Questions about pictured shapes
----

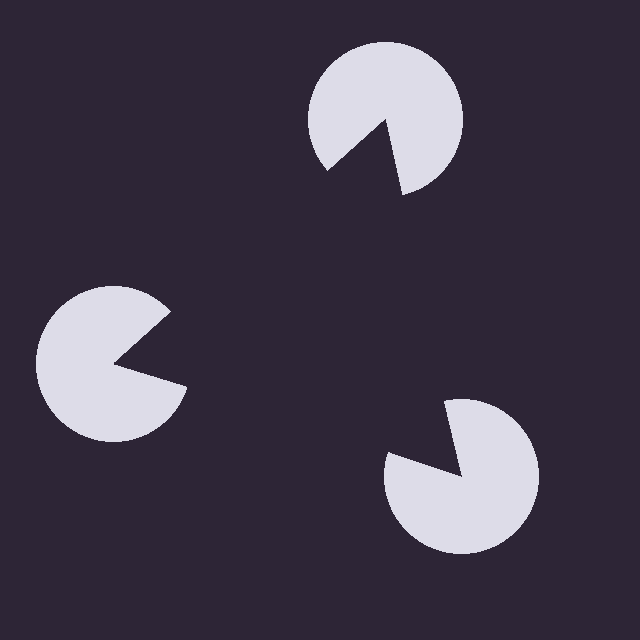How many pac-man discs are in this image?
There are 3 — one at each vertex of the illusory triangle.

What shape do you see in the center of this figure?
An illusory triangle — its edges are inferred from the aligned wedge cuts in the pac-man discs, not physically drawn.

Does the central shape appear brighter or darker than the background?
It typically appears slightly darker than the background, even though no actual brightness change is drawn.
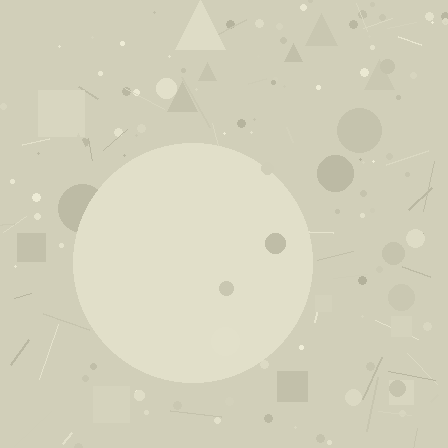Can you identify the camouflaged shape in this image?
The camouflaged shape is a circle.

----

PROMPT: Nothing in the entries should change as you copy them, except that the pictures are left out.

REPLY:
How many pac-man discs are in this image?
There are 3 — one at each vertex of the illusory triangle.

What shape do you see in the center of this figure?
An illusory triangle — its edges are inferred from the aligned wedge cuts in the pac-man discs, not physically drawn.

Does the central shape appear brighter or darker than the background?
It typically appears slightly darker than the background, even though no actual brightness change is drawn.
Can you identify the camouflaged shape in this image?
The camouflaged shape is a circle.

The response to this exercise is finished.